-- START OF GIVEN RECORDS --
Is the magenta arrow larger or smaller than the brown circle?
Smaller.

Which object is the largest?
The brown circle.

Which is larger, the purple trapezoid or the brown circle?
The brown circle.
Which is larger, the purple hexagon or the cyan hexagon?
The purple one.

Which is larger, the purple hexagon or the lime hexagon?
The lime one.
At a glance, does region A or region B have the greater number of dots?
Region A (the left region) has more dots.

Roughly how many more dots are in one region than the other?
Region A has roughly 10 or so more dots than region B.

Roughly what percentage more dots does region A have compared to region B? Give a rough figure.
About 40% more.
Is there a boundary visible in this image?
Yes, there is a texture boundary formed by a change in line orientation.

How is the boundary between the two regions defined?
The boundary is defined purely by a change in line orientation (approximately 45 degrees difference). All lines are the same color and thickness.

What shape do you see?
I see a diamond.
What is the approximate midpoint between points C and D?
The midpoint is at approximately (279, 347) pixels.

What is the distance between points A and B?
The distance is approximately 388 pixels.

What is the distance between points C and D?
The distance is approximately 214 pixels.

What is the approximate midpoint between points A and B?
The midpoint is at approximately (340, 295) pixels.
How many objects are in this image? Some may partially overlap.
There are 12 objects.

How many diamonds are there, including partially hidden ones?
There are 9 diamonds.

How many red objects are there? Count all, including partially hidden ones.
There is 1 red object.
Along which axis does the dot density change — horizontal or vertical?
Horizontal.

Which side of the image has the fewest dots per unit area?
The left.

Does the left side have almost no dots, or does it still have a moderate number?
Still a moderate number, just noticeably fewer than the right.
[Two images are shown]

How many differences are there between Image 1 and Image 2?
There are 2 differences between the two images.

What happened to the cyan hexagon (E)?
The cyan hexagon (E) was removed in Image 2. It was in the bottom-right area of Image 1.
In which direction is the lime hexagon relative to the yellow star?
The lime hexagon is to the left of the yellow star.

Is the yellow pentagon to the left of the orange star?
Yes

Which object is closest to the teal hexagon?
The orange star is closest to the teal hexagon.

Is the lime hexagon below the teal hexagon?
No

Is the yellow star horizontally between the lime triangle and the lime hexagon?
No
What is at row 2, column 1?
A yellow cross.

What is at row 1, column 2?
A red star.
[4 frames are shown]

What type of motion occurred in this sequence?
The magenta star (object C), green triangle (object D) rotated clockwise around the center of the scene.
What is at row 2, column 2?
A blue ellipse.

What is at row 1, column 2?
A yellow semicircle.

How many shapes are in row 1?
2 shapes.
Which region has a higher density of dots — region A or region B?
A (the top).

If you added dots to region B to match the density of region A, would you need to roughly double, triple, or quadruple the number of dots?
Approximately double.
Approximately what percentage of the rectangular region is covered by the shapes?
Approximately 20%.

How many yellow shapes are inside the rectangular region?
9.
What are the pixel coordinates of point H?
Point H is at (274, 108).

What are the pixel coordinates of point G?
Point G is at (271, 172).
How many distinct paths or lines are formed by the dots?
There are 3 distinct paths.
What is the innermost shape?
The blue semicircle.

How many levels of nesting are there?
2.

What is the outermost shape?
-- END OF GIVEN RECORDS --
EXERCISE PROMPT: Report how many lines in these entries contain "shown". Answer with the number only.

ANSWER IN FULL: 2